==== RECORDED INFORMATION
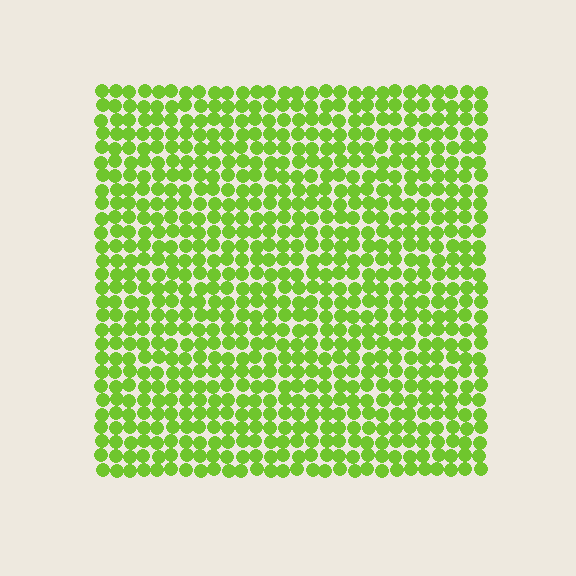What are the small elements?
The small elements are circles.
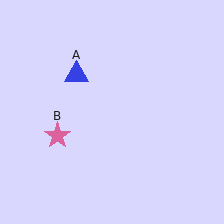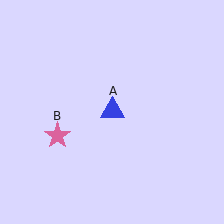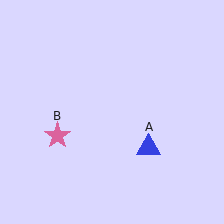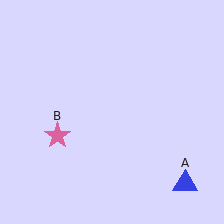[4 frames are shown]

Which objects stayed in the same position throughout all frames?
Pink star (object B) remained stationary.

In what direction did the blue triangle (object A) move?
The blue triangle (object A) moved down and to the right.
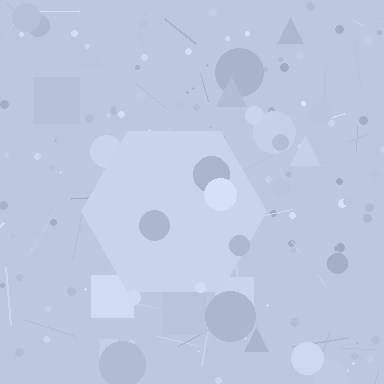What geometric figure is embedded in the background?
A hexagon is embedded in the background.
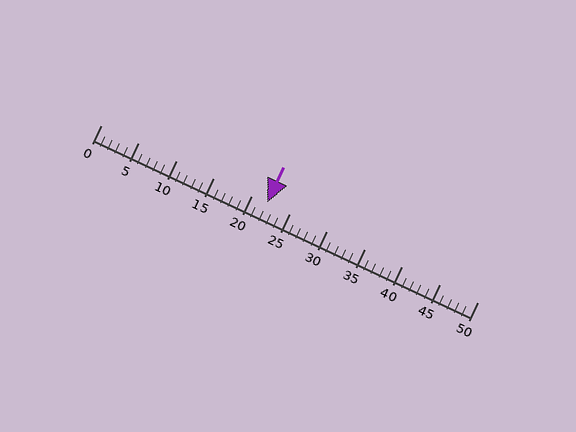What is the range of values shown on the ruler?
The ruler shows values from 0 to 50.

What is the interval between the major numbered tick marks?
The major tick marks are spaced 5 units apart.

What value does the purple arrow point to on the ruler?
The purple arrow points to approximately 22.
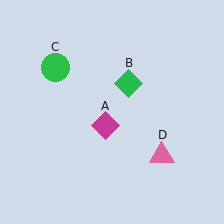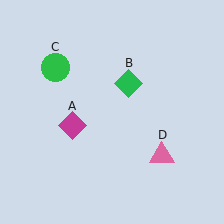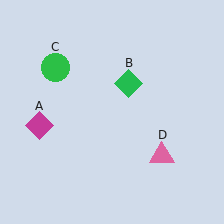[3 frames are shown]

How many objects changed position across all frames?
========
==== RECORDED INFORMATION
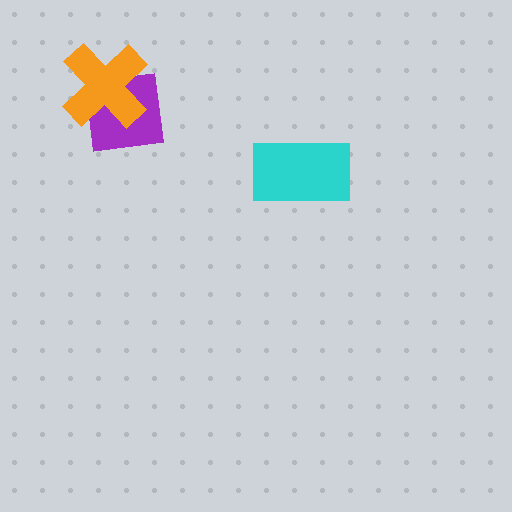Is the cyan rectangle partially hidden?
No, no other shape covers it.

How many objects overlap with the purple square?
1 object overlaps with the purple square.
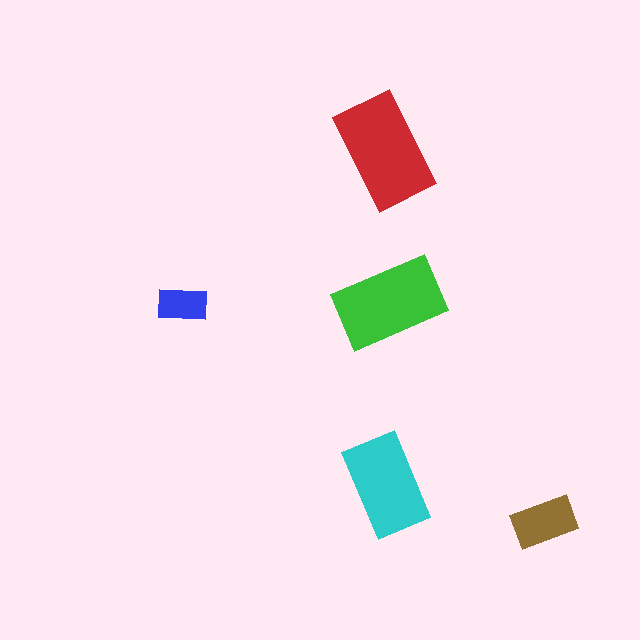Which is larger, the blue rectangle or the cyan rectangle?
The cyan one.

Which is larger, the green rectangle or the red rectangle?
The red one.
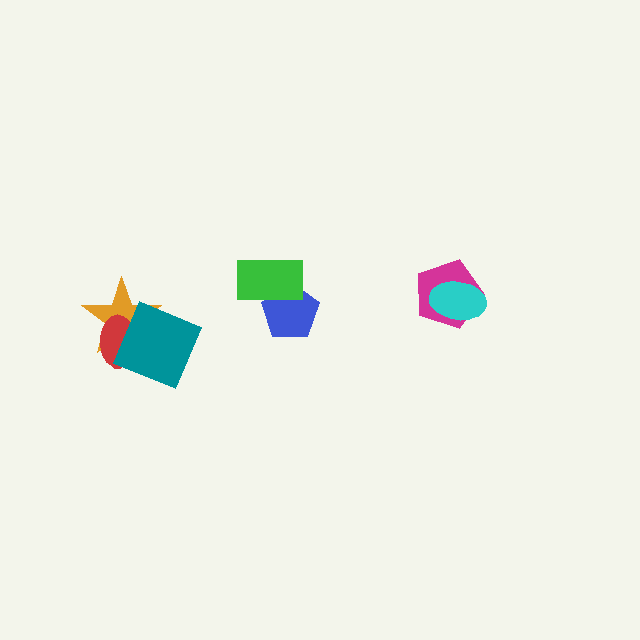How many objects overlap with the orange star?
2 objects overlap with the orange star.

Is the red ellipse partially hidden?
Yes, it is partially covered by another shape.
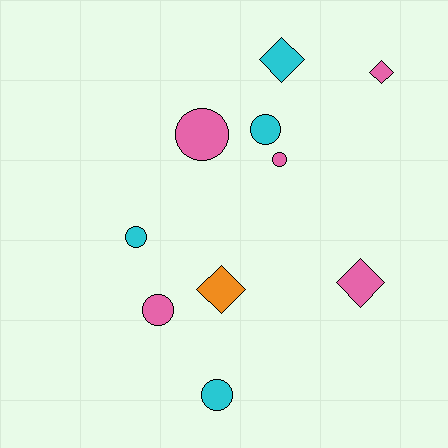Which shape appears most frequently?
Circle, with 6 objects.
========
==== RECORDED INFORMATION
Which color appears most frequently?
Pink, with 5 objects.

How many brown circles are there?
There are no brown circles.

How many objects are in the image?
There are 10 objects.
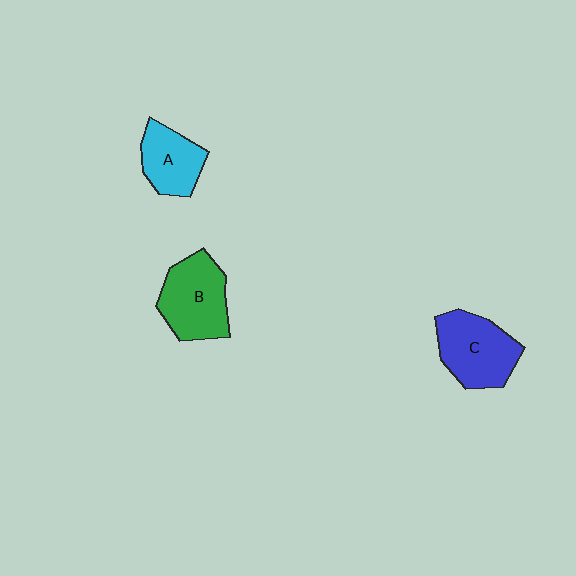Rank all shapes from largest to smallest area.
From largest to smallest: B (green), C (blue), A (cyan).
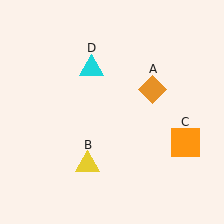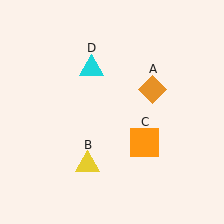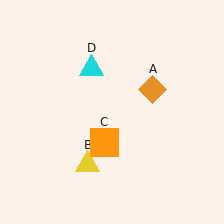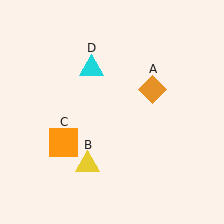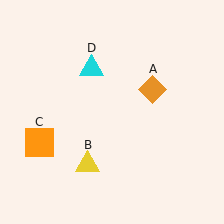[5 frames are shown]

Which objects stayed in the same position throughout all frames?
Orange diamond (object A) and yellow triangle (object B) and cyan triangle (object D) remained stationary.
========
GIVEN REQUEST —
Copy exactly the stretch of lines from the one containing "[3 frames are shown]" through the one containing "How many objects changed", both included. Leave out any pictures.

PROBLEM SOLUTION —
[3 frames are shown]

How many objects changed position across all frames?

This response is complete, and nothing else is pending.